--- Given records ---

*****

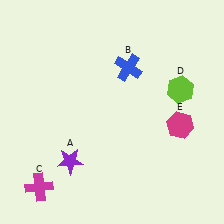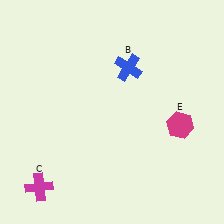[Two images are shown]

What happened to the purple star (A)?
The purple star (A) was removed in Image 2. It was in the bottom-left area of Image 1.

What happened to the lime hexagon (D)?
The lime hexagon (D) was removed in Image 2. It was in the top-right area of Image 1.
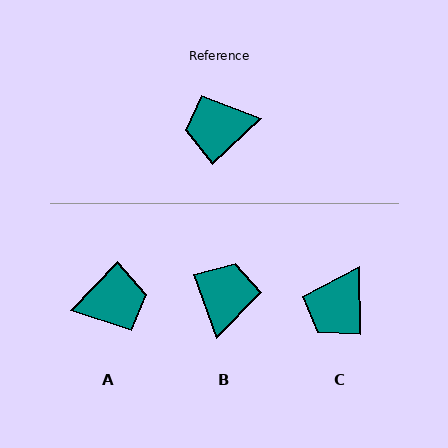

*****

--- Short exercise ---
The records above need to be given again exactly. Omit the pictures.

--- Result ---
[Two images are shown]

What happened to the purple star (A)?
The purple star (A) was removed in Image 2. It was in the bottom-left area of Image 1.

What happened to the lime hexagon (D)?
The lime hexagon (D) was removed in Image 2. It was in the top-right area of Image 1.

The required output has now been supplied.